— BEGIN Records shown —

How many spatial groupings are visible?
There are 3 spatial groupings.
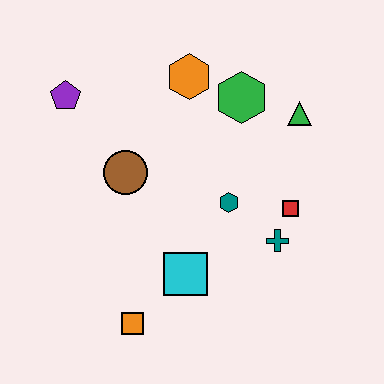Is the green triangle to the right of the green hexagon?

— END Records shown —
— BEGIN Records shown —

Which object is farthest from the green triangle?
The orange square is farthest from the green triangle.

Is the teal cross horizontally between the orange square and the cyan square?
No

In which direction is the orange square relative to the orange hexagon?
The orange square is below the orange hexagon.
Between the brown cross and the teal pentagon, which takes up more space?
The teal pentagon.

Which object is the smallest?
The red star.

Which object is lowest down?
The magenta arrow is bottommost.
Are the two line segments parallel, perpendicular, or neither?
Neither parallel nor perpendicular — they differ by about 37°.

— END Records shown —

Description of the task:
From the line with "How many spatial groupings are visible?" to the line with "Is the green", set down those lines word for word and only those, counting both ends. Pictures stay out of the copy.

Solved problem:
How many spatial groupings are visible?
There are 3 spatial groupings.
Is the green triangle to the right of the green hexagon?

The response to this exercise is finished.